** Data records **
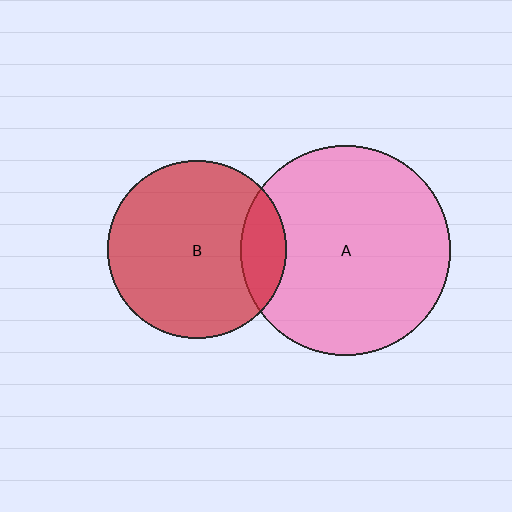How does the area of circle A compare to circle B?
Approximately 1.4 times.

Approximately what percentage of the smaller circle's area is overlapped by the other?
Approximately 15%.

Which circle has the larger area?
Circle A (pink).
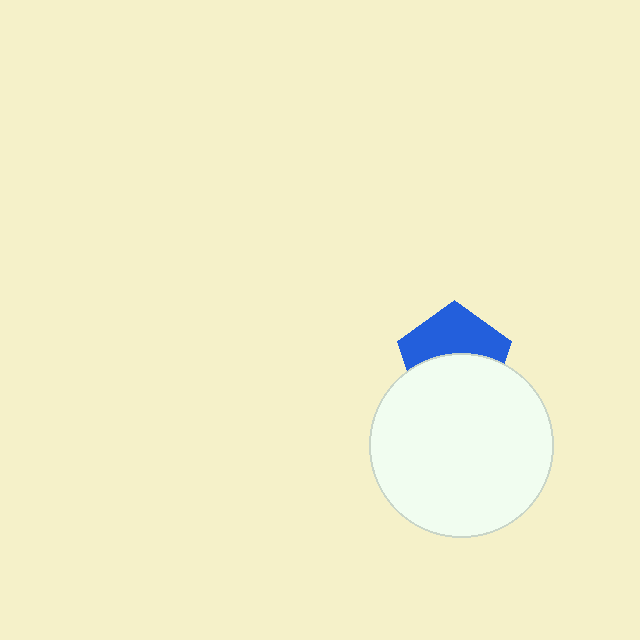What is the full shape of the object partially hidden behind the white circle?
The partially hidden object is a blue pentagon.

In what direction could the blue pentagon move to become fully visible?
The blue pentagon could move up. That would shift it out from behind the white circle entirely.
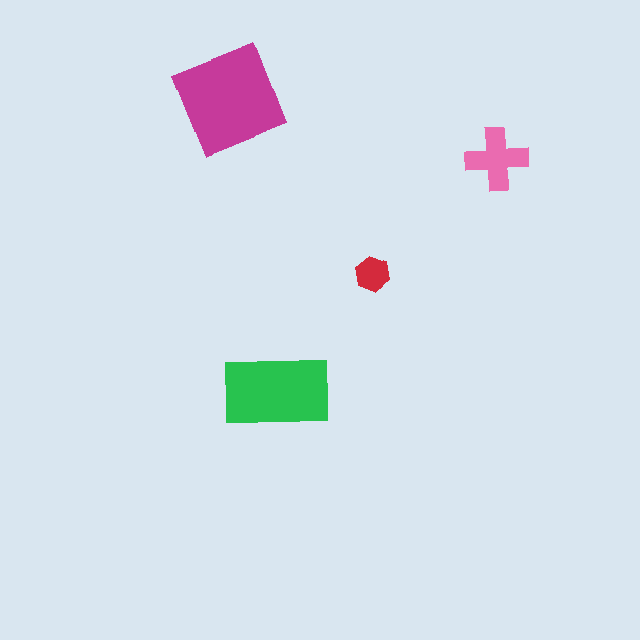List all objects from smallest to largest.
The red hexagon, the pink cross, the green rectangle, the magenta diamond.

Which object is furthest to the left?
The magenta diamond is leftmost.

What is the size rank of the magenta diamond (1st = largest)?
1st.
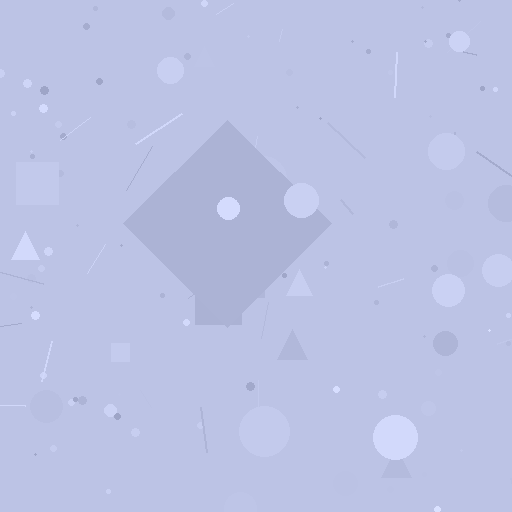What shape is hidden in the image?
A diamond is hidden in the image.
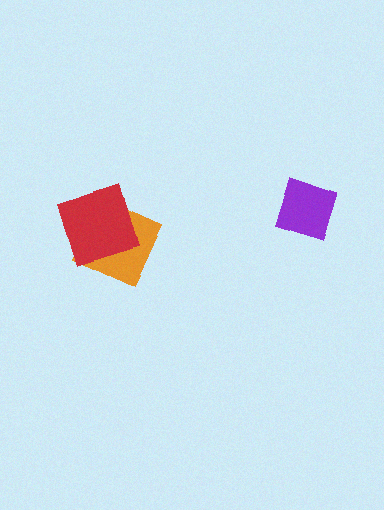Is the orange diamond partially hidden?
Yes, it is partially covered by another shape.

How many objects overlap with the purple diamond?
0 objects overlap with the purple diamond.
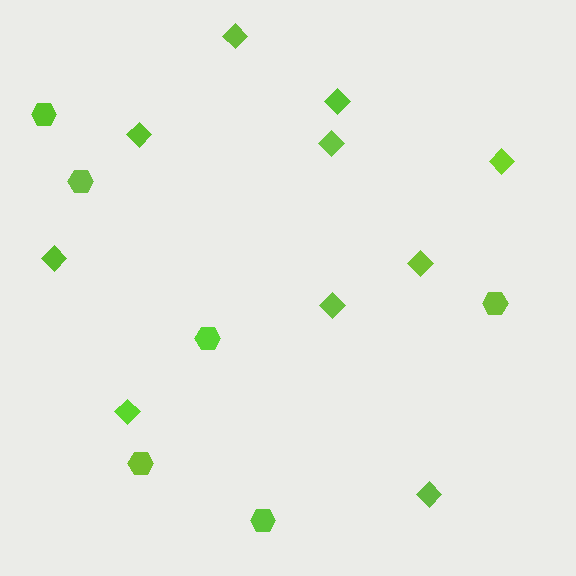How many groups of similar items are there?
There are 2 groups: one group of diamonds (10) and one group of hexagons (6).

** Given problem **
From the line that contains "In what direction" to the end of the material above, output every line exactly, both ends included, but leave out any pictures.

** In response **
In what direction could the blue pentagon move to become fully visible?
The blue pentagon could move up. That would shift it out from behind the white circle entirely.
List all objects from smallest to largest.
The red hexagon, the pink cross, the green rectangle, the magenta diamond.

Which object is furthest to the left?
The magenta diamond is leftmost.

What is the size rank of the magenta diamond (1st = largest)?
1st.
What shape is hidden in the image?
A diamond is hidden in the image.
Is the orange diamond partially hidden?
Yes, it is partially covered by another shape.

How many objects overlap with the purple diamond?
0 objects overlap with the purple diamond.
How many groups of similar items are there?
There are 2 groups: one group of diamonds (10) and one group of hexagons (6).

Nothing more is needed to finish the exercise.